- What is asked
Each record below should be output verbatim, without pictures.

[START Data to process]

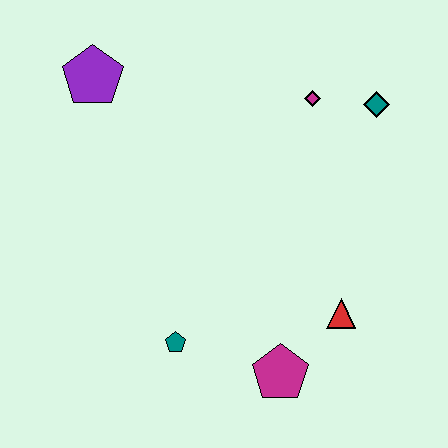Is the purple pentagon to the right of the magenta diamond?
No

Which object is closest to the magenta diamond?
The teal diamond is closest to the magenta diamond.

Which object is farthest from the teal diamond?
The teal pentagon is farthest from the teal diamond.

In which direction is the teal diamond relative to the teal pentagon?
The teal diamond is above the teal pentagon.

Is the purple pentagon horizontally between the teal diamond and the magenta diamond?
No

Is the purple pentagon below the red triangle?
No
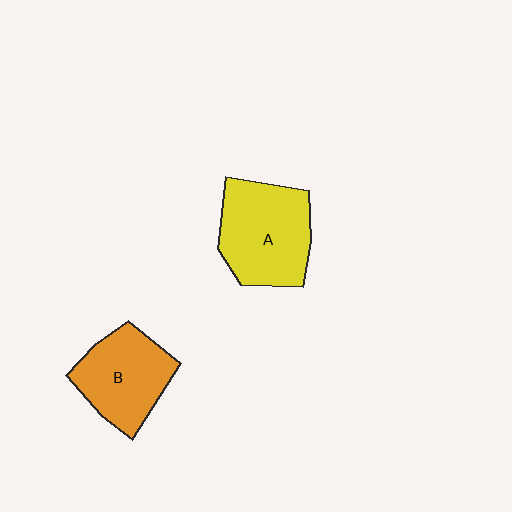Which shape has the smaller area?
Shape B (orange).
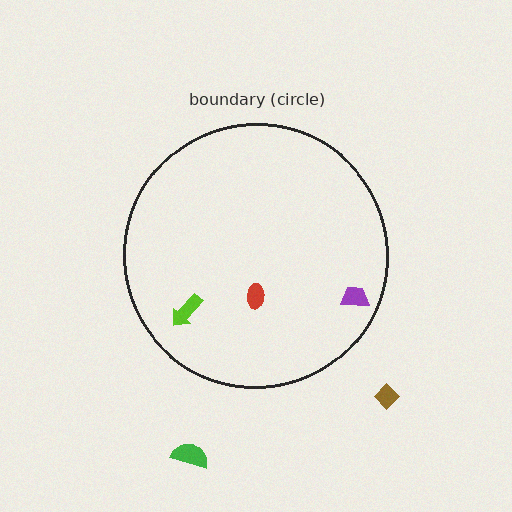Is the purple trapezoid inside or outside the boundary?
Inside.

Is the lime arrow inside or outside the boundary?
Inside.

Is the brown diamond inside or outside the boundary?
Outside.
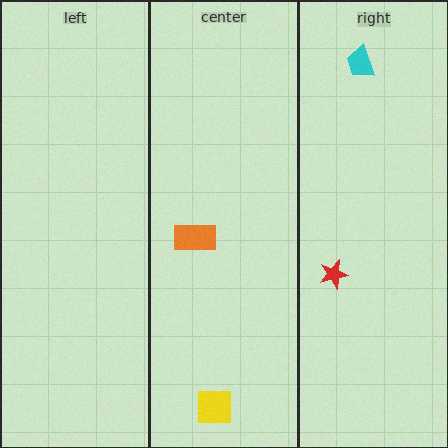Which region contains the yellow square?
The center region.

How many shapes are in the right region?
2.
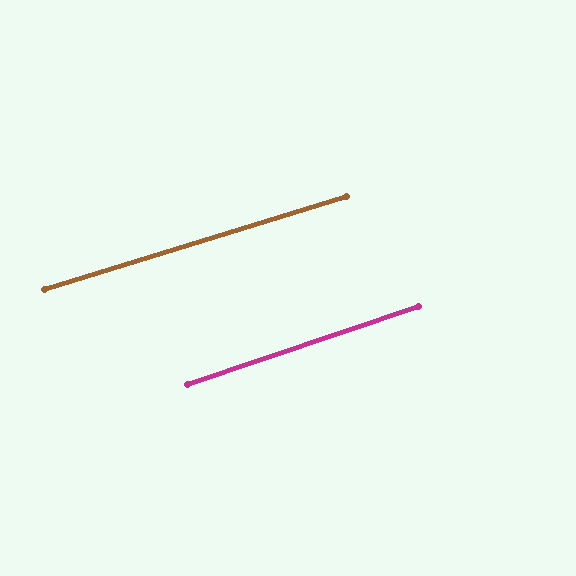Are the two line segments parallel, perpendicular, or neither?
Parallel — their directions differ by only 1.8°.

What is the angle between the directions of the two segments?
Approximately 2 degrees.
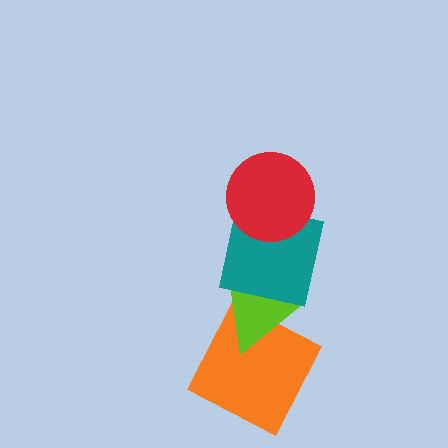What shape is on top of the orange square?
The lime triangle is on top of the orange square.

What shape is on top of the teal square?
The red circle is on top of the teal square.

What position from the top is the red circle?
The red circle is 1st from the top.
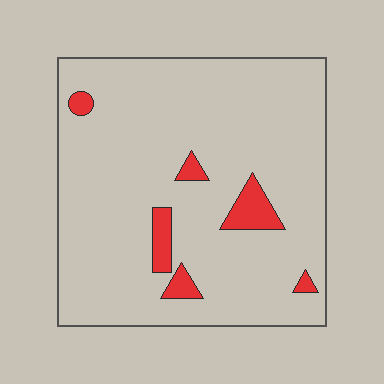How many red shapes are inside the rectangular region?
6.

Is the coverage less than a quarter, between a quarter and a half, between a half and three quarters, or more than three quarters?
Less than a quarter.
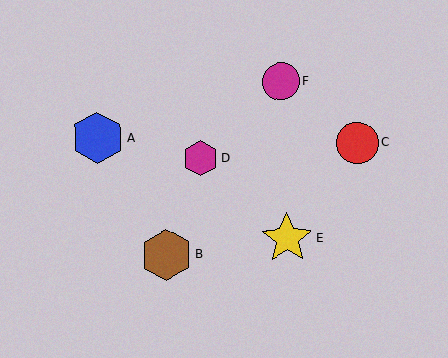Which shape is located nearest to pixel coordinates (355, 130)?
The red circle (labeled C) at (357, 143) is nearest to that location.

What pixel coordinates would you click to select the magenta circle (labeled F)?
Click at (281, 82) to select the magenta circle F.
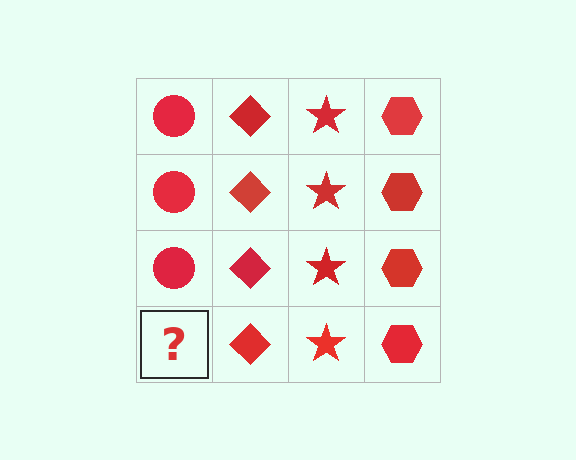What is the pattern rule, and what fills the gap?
The rule is that each column has a consistent shape. The gap should be filled with a red circle.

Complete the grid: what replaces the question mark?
The question mark should be replaced with a red circle.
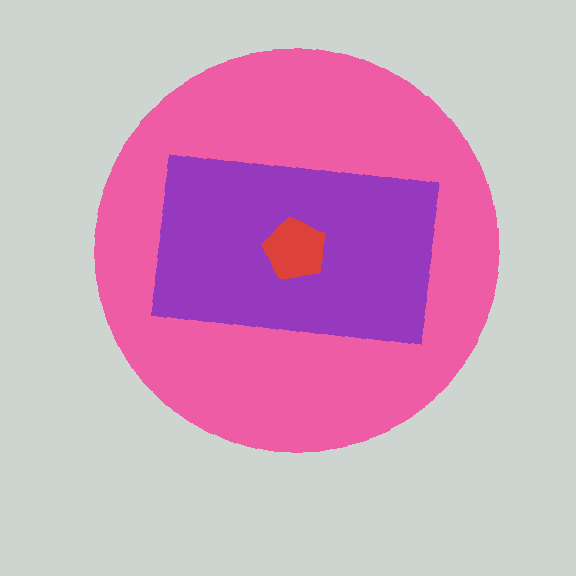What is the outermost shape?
The pink circle.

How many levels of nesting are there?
3.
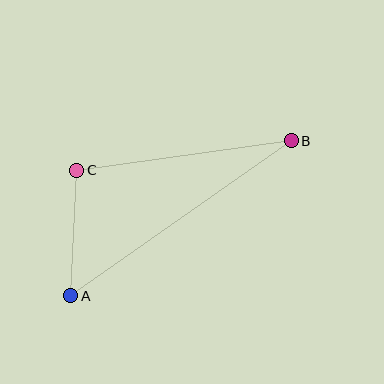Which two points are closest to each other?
Points A and C are closest to each other.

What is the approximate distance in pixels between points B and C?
The distance between B and C is approximately 217 pixels.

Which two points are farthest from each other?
Points A and B are farthest from each other.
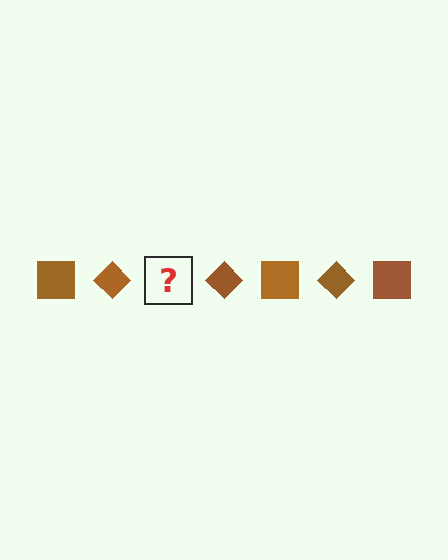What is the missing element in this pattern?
The missing element is a brown square.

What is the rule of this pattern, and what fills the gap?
The rule is that the pattern cycles through square, diamond shapes in brown. The gap should be filled with a brown square.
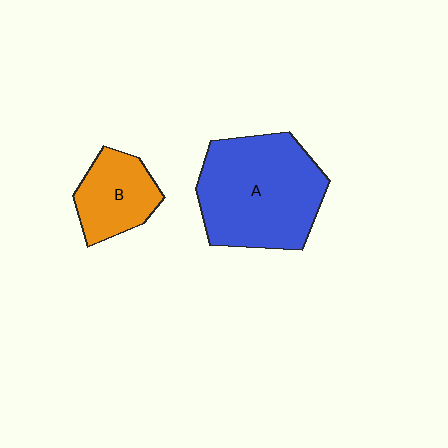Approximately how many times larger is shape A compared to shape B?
Approximately 2.1 times.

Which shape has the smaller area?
Shape B (orange).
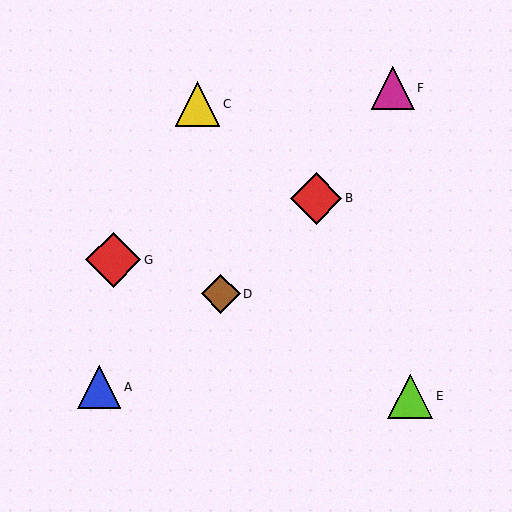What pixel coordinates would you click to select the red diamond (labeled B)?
Click at (316, 198) to select the red diamond B.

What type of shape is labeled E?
Shape E is a lime triangle.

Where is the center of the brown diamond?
The center of the brown diamond is at (221, 294).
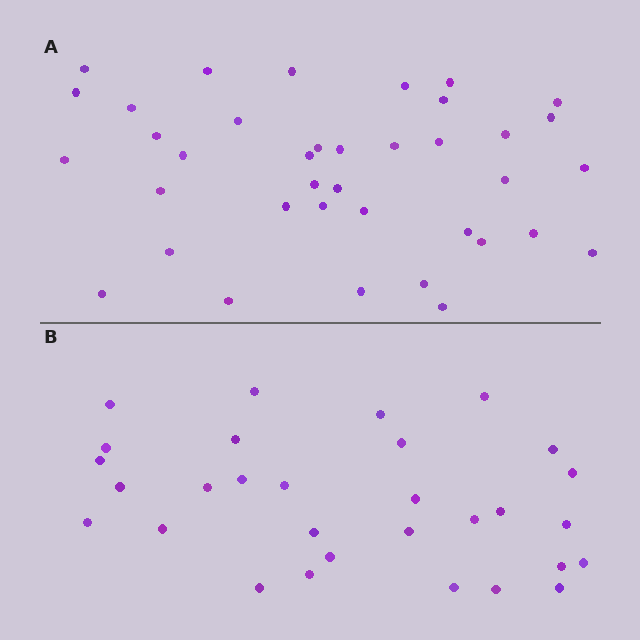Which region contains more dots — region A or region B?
Region A (the top region) has more dots.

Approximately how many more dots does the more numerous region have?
Region A has roughly 8 or so more dots than region B.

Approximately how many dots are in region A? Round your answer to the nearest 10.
About 40 dots. (The exact count is 38, which rounds to 40.)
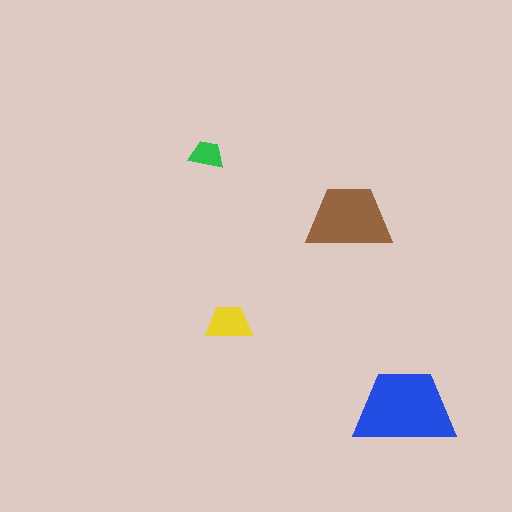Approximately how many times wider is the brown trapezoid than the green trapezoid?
About 2.5 times wider.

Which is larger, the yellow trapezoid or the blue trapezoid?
The blue one.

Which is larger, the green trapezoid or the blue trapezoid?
The blue one.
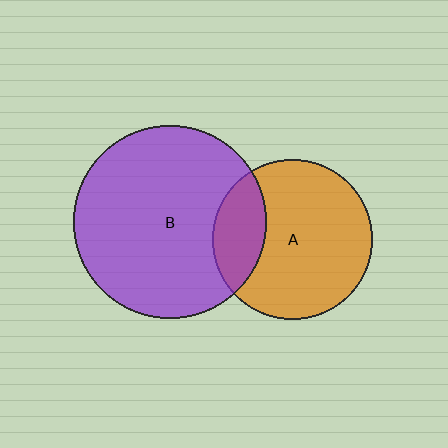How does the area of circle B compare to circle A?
Approximately 1.5 times.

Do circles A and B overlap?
Yes.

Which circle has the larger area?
Circle B (purple).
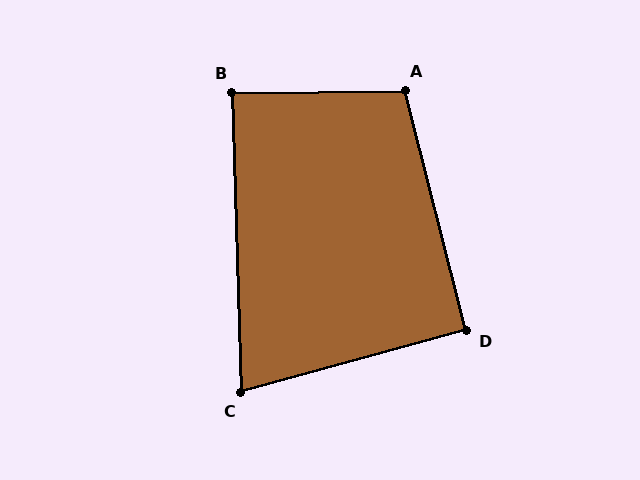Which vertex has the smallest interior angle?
C, at approximately 76 degrees.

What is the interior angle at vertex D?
Approximately 91 degrees (obtuse, close to a right angle).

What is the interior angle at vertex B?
Approximately 89 degrees (acute, close to a right angle).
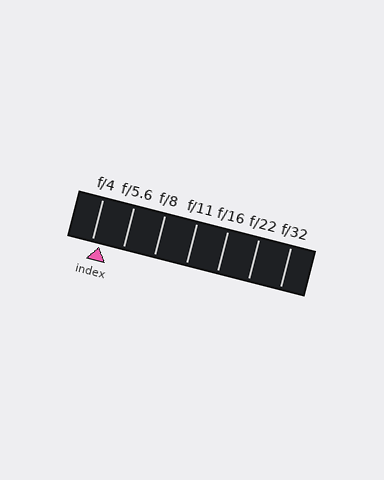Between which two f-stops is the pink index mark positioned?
The index mark is between f/4 and f/5.6.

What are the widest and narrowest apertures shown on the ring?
The widest aperture shown is f/4 and the narrowest is f/32.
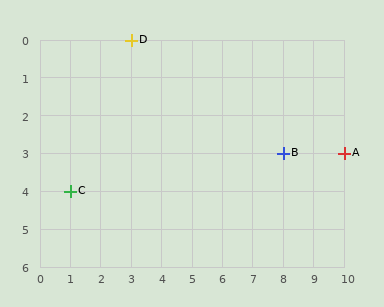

[END Data to process]

- Exercise response
Is the purple pentagon to the right of the magenta diamond?
No

Which object is closest to the magenta diamond?
The teal diamond is closest to the magenta diamond.

Which object is farthest from the teal diamond?
The teal pentagon is farthest from the teal diamond.

In which direction is the teal diamond relative to the teal pentagon?
The teal diamond is above the teal pentagon.

Is the purple pentagon horizontally between the teal diamond and the magenta diamond?
No

Is the purple pentagon below the red triangle?
No
Which shape has the smaller area?
Shape B (orange).
Is the purple trapezoid inside or outside the boundary?
Inside.

Is the lime arrow inside or outside the boundary?
Inside.

Is the brown diamond inside or outside the boundary?
Outside.
Which region contains the yellow square?
The center region.

How many shapes are in the right region?
2.
Are the two line segments parallel, perpendicular, or neither?
Parallel — their directions differ by only 1.8°.

What is the angle between the directions of the two segments?
Approximately 2 degrees.
What shape is on top of the orange square?
The lime triangle is on top of the orange square.

What shape is on top of the teal square?
The red circle is on top of the teal square.

What position from the top is the red circle?
The red circle is 1st from the top.
How many red shapes are inside the rectangular region?
6.

Is the coverage less than a quarter, between a quarter and a half, between a half and three quarters, or more than three quarters?
Less than a quarter.
Which shape is located nearest to pixel coordinates (355, 130)?
The red circle (labeled C) at (357, 143) is nearest to that location.

What pixel coordinates would you click to select the magenta circle (labeled F)?
Click at (281, 82) to select the magenta circle F.
What is the pattern rule, and what fills the gap?
The rule is that each column has a consistent shape. The gap should be filled with a red circle.

Complete the grid: what replaces the question mark?
The question mark should be replaced with a red circle.
What is the outermost shape?
The pink circle.

How many levels of nesting are there?
3.
Which two points are closest to each other?
Points A and C are closest to each other.

What is the approximate distance in pixels between points B and C?
The distance between B and C is approximately 217 pixels.

Which two points are farthest from each other?
Points A and B are farthest from each other.
What is the missing element in this pattern?
The missing element is a brown square.

What is the rule of this pattern, and what fills the gap?
The rule is that the pattern cycles through square, diamond shapes in brown. The gap should be filled with a brown square.
Approximately how many times larger is shape A compared to shape B?
Approximately 2.1 times.

Which shape has the smaller area?
Shape B (orange).
What pixel coordinates would you click to select the red diamond (labeled B)?
Click at (316, 198) to select the red diamond B.

What type of shape is labeled E?
Shape E is a lime triangle.

Where is the center of the brown diamond?
The center of the brown diamond is at (221, 294).
Which region contains more dots — region A or region B?
Region A (the top region) has more dots.

Approximately how many more dots does the more numerous region have?
Region A has roughly 8 or so more dots than region B.

Approximately how many dots are in region A? Round your answer to the nearest 10.
About 40 dots. (The exact count is 38, which rounds to 40.)
Approximately how many times wider is the brown trapezoid than the green trapezoid?
About 2.5 times wider.

Which is larger, the yellow trapezoid or the blue trapezoid?
The blue one.

Which is larger, the green trapezoid or the blue trapezoid?
The blue one.
How does the area of circle B compare to circle A?
Approximately 1.5 times.

Do circles A and B overlap?
Yes.

Which circle has the larger area?
Circle B (purple).
Which vertex has the smallest interior angle?
C, at approximately 76 degrees.

What is the interior angle at vertex D?
Approximately 91 degrees (obtuse, close to a right angle).

What is the interior angle at vertex B?
Approximately 89 degrees (acute, close to a right angle).
Between which two f-stops is the pink index mark positioned?
The index mark is between f/4 and f/5.6.

What are the widest and narrowest apertures shown on the ring?
The widest aperture shown is f/4 and the narrowest is f/32.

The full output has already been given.